SHORT EXERCISE. The material below holds a span beginning at the line with "Is the green" and ending at the line with "[4 frames are shown]". Quote that span exactly, both ends included, and only that span.

INFORMATION PROVIDED.
┄┄┄┄┄┄

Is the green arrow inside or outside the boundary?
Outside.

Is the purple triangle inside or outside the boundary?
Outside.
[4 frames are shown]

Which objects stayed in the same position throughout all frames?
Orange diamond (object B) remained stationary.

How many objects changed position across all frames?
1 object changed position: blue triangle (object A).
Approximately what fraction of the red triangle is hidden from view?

┄┄┄┄┄┄

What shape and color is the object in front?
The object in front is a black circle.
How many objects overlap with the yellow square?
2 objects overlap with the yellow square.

┄┄┄┄┄┄

COMPLETED EXERCISE.
Is the green arrow inside or outside the boundary?
Outside.

Is the purple triangle inside or outside the boundary?
Outside.
[4 frames are shown]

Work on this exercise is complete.